**PROMPT:** Give the listing below again exactly, but without any of its pictures.
"""
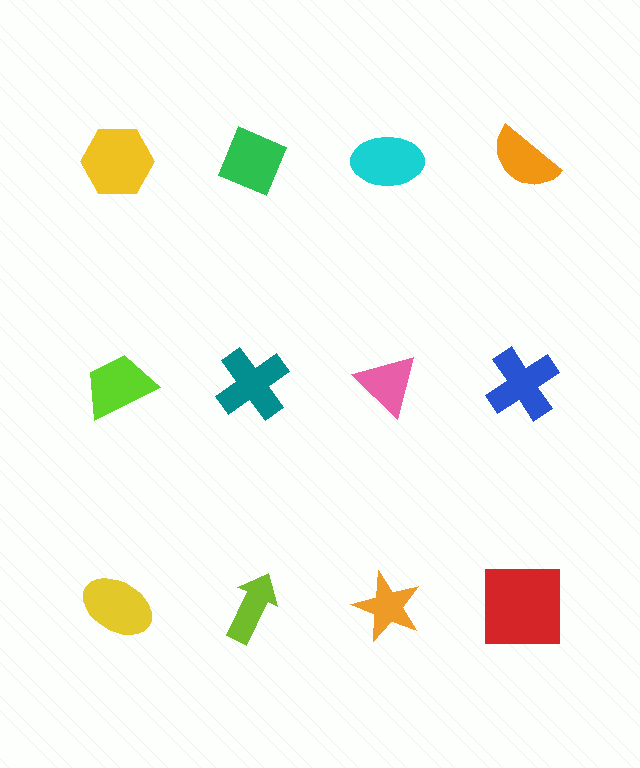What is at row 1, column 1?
A yellow hexagon.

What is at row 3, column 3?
An orange star.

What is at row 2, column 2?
A teal cross.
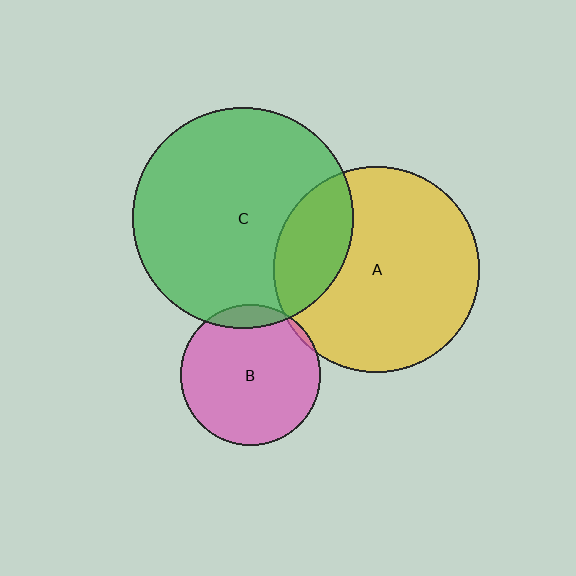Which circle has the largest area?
Circle C (green).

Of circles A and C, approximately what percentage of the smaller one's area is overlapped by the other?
Approximately 25%.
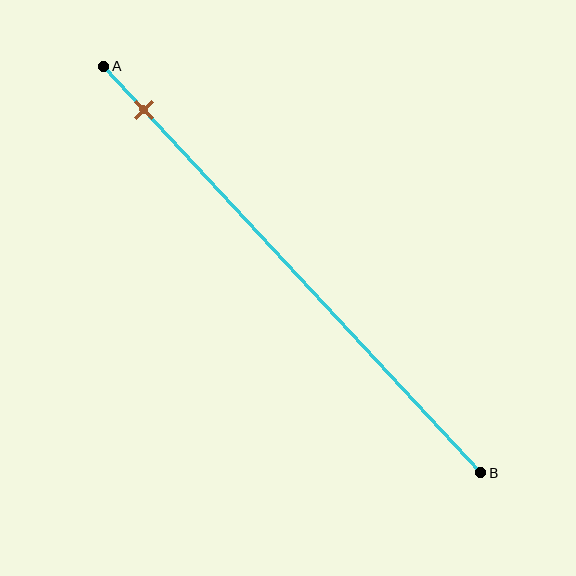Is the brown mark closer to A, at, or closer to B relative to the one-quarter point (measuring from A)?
The brown mark is closer to point A than the one-quarter point of segment AB.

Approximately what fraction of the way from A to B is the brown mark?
The brown mark is approximately 10% of the way from A to B.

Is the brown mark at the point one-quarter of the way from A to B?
No, the mark is at about 10% from A, not at the 25% one-quarter point.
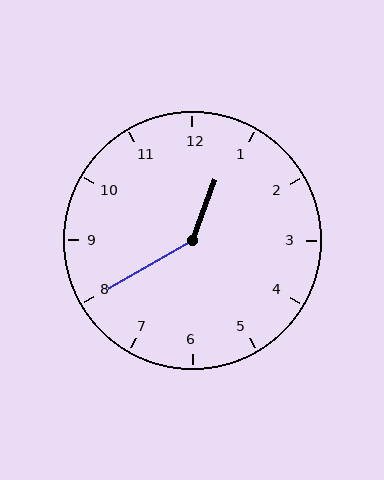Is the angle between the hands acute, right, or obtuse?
It is obtuse.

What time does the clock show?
12:40.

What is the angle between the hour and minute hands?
Approximately 140 degrees.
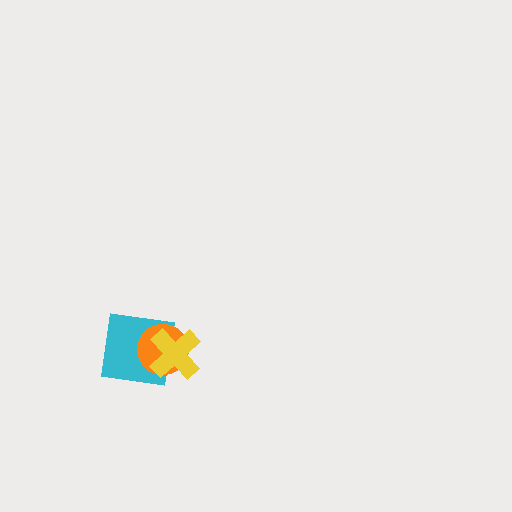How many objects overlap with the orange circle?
2 objects overlap with the orange circle.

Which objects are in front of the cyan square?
2 objects cover part of the cyan square: the orange circle and the yellow cross.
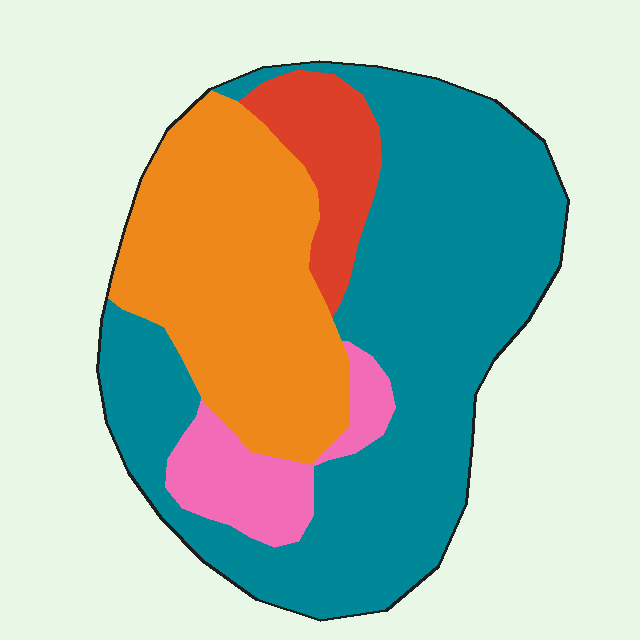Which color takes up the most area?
Teal, at roughly 55%.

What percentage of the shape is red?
Red takes up less than a sixth of the shape.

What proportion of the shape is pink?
Pink covers roughly 10% of the shape.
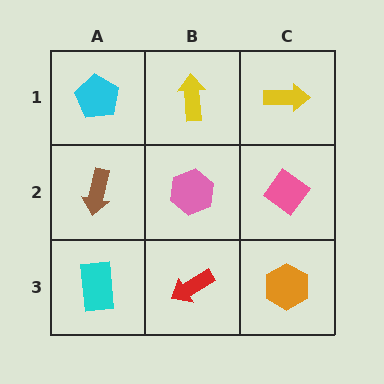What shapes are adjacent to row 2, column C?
A yellow arrow (row 1, column C), an orange hexagon (row 3, column C), a pink hexagon (row 2, column B).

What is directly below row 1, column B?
A pink hexagon.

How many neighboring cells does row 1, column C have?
2.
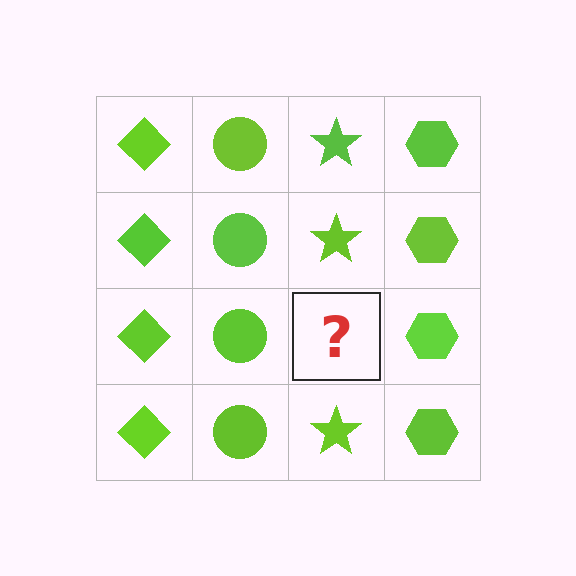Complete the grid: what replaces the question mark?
The question mark should be replaced with a lime star.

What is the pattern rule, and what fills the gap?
The rule is that each column has a consistent shape. The gap should be filled with a lime star.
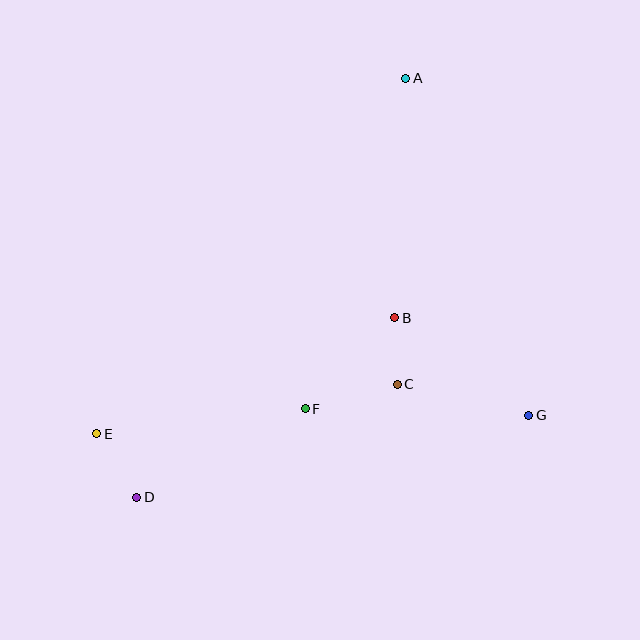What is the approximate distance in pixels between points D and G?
The distance between D and G is approximately 401 pixels.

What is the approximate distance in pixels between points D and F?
The distance between D and F is approximately 190 pixels.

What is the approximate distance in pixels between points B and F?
The distance between B and F is approximately 128 pixels.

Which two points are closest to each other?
Points B and C are closest to each other.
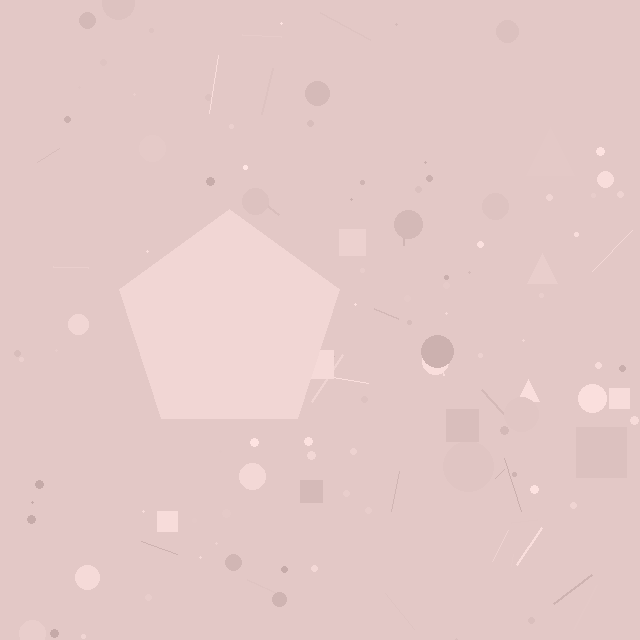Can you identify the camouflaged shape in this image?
The camouflaged shape is a pentagon.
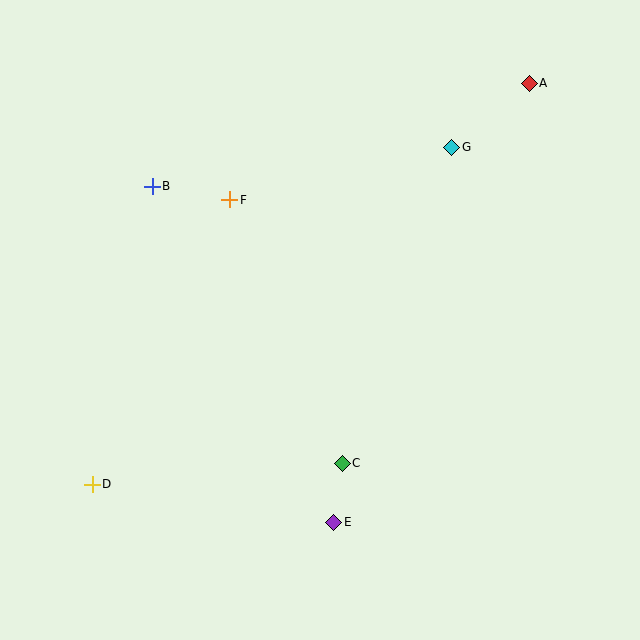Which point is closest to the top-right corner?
Point A is closest to the top-right corner.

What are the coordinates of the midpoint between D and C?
The midpoint between D and C is at (217, 474).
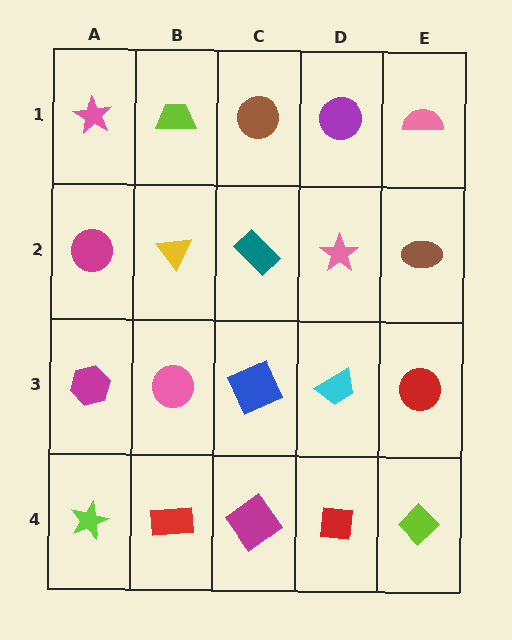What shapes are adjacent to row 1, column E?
A brown ellipse (row 2, column E), a purple circle (row 1, column D).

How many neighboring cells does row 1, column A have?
2.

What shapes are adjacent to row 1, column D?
A pink star (row 2, column D), a brown circle (row 1, column C), a pink semicircle (row 1, column E).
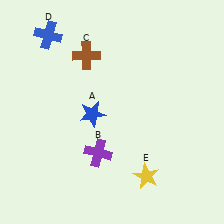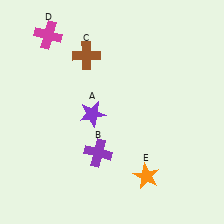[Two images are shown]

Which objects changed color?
A changed from blue to purple. D changed from blue to magenta. E changed from yellow to orange.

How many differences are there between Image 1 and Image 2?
There are 3 differences between the two images.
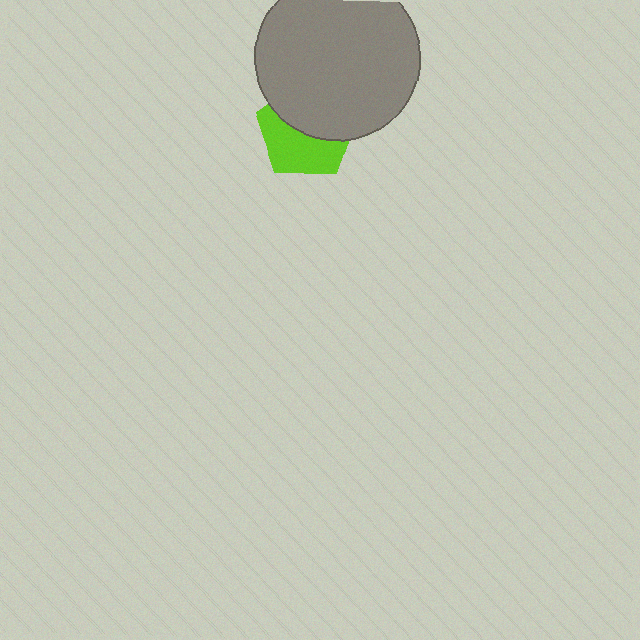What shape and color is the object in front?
The object in front is a gray circle.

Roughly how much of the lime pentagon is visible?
About half of it is visible (roughly 50%).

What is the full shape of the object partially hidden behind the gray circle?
The partially hidden object is a lime pentagon.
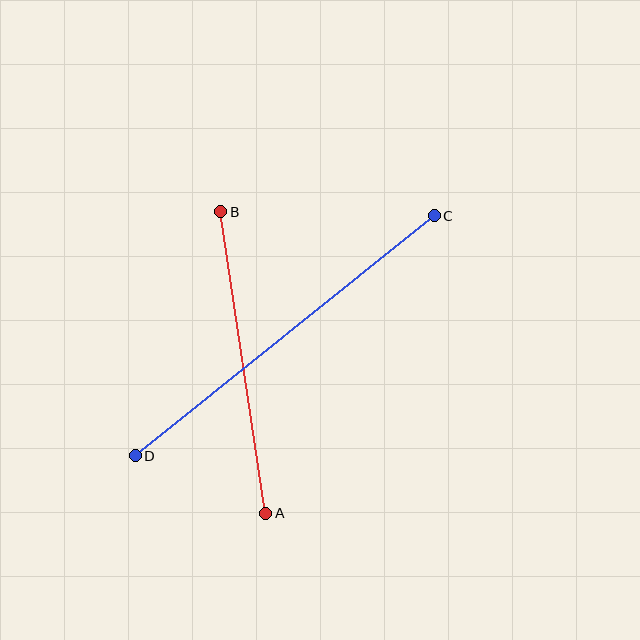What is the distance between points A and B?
The distance is approximately 305 pixels.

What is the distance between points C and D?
The distance is approximately 383 pixels.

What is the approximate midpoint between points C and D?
The midpoint is at approximately (285, 336) pixels.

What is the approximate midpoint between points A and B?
The midpoint is at approximately (243, 362) pixels.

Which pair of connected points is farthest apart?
Points C and D are farthest apart.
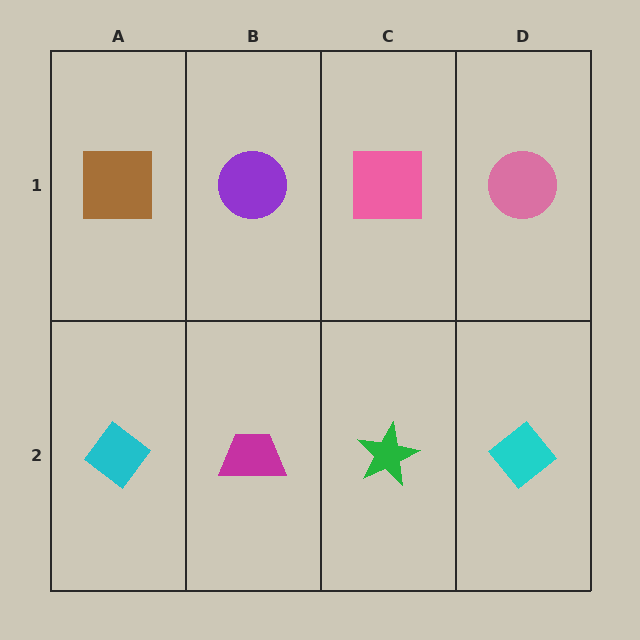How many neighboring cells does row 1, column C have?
3.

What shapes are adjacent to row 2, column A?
A brown square (row 1, column A), a magenta trapezoid (row 2, column B).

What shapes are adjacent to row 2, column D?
A pink circle (row 1, column D), a green star (row 2, column C).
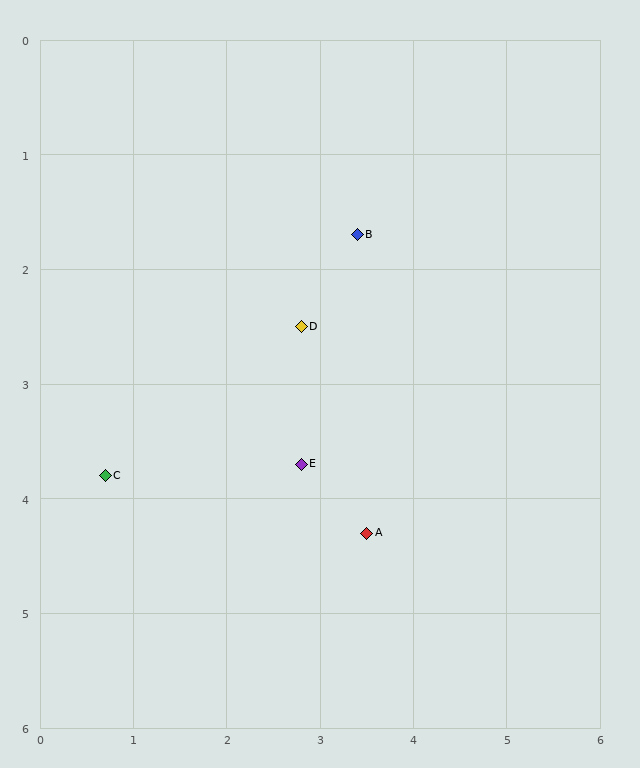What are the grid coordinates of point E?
Point E is at approximately (2.8, 3.7).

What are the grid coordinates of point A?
Point A is at approximately (3.5, 4.3).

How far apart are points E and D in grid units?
Points E and D are about 1.2 grid units apart.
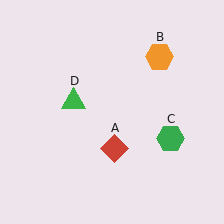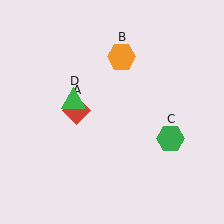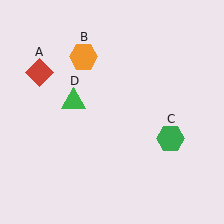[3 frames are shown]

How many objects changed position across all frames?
2 objects changed position: red diamond (object A), orange hexagon (object B).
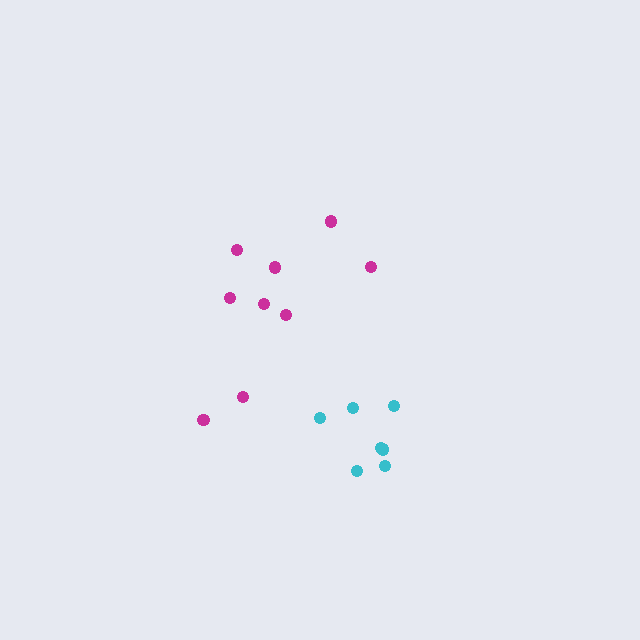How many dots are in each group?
Group 1: 7 dots, Group 2: 9 dots (16 total).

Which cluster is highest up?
The magenta cluster is topmost.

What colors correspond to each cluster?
The clusters are colored: cyan, magenta.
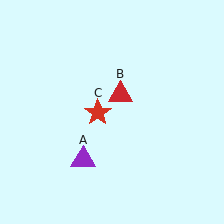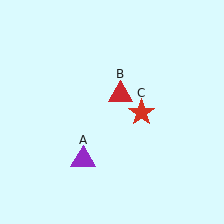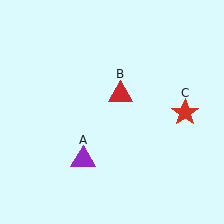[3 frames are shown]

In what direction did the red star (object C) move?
The red star (object C) moved right.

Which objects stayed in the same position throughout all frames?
"""
**ANSWER TO THIS PROBLEM:**
What is at row 1, column 1?
A yellow hexagon.

What is at row 3, column 3?
An orange star.

What is at row 2, column 2?
A teal cross.
Which circle has the largest area?
Circle C (green).

Of circles A and C, approximately what percentage of the smaller one's area is overlapped by the other?
Approximately 25%.
Is the brown mark closer to A, at, or closer to B relative to the one-quarter point (measuring from A)?
The brown mark is closer to point A than the one-quarter point of segment AB.

Approximately what fraction of the way from A to B is the brown mark?
The brown mark is approximately 10% of the way from A to B.

Is the brown mark at the point one-quarter of the way from A to B?
No, the mark is at about 10% from A, not at the 25% one-quarter point.
Is the angle between the hands acute, right, or obtuse?
It is obtuse.

What time does the clock show?
12:40.

What is the angle between the hour and minute hands?
Approximately 140 degrees.
How many objects overlap with the orange circle?
2 objects overlap with the orange circle.

Which objects are in front of the cyan square?
2 objects cover part of the cyan square: the orange circle and the yellow cross.
Which color takes up the most area?
Teal, at roughly 55%.

What percentage of the shape is red?
Red takes up less than a sixth of the shape.

What proportion of the shape is pink?
Pink covers roughly 10% of the shape.
What shapes are adjacent to row 2, column C?
A yellow arrow (row 1, column C), an orange hexagon (row 3, column C), a pink hexagon (row 2, column B).

What is directly below row 1, column B?
A pink hexagon.

How many neighboring cells does row 1, column C have?
2.
Complete the grid: what replaces the question mark?
The question mark should be replaced with a lime star.

What is the pattern rule, and what fills the gap?
The rule is that each column has a consistent shape. The gap should be filled with a lime star.
What is the approximate distance in pixels between points D and G?
The distance between D and G is approximately 401 pixels.

What is the approximate distance in pixels between points D and F?
The distance between D and F is approximately 190 pixels.

What is the approximate distance in pixels between points B and F?
The distance between B and F is approximately 128 pixels.

Which two points are closest to each other?
Points B and C are closest to each other.
Can you identify the camouflaged shape in this image?
The camouflaged shape is a pentagon.
Which point is closest to the top-right corner?
Point A is closest to the top-right corner.

What are the coordinates of the midpoint between D and C?
The midpoint between D and C is at (217, 474).
What shapes are adjacent to row 1, column E?
A brown ellipse (row 2, column E), a purple circle (row 1, column D).

How many neighboring cells does row 1, column A have?
2.

What shapes are adjacent to row 1, column D?
A pink star (row 2, column D), a brown circle (row 1, column C), a pink semicircle (row 1, column E).
[Two images are shown]

Which objects changed color?
A changed from blue to purple. D changed from blue to magenta. E changed from yellow to orange.

How many differences are there between Image 1 and Image 2?
There are 3 differences between the two images.
What shape and color is the object in front?
The object in front is a gray circle.

Roughly how much of the lime pentagon is visible?
About half of it is visible (roughly 50%).

What is the full shape of the object partially hidden behind the gray circle?
The partially hidden object is a lime pentagon.
What is the distance between points A and B?
The distance is approximately 305 pixels.

What is the distance between points C and D?
The distance is approximately 383 pixels.

What is the approximate midpoint between points C and D?
The midpoint is at approximately (285, 336) pixels.

What is the approximate midpoint between points A and B?
The midpoint is at approximately (243, 362) pixels.

Which pair of connected points is farthest apart?
Points C and D are farthest apart.
How many neighboring cells does row 1, column C have?
3.

What shapes are adjacent to row 2, column A?
A brown square (row 1, column A), a magenta trapezoid (row 2, column B).

What shapes are adjacent to row 2, column D?
A pink circle (row 1, column D), a green star (row 2, column C).
What are the grid coordinates of point E?
Point E is at approximately (2.8, 3.7).

What are the grid coordinates of point A?
Point A is at approximately (3.5, 4.3).

How far apart are points E and D in grid units?
Points E and D are about 1.2 grid units apart.
[3 frames are shown]

How many objects changed position across all frames?
2 objects changed position: red diamond (object A), orange hexagon (object B).
How many dots are in each group?
Group 1: 7 dots, Group 2: 9 dots (16 total).

Which cluster is highest up?
The magenta cluster is topmost.

What colors correspond to each cluster?
The clusters are colored: cyan, magenta.
[3 frames are shown]

In what direction did the red star (object C) move?
The red star (object C) moved right.

Which objects stayed in the same position throughout all frames?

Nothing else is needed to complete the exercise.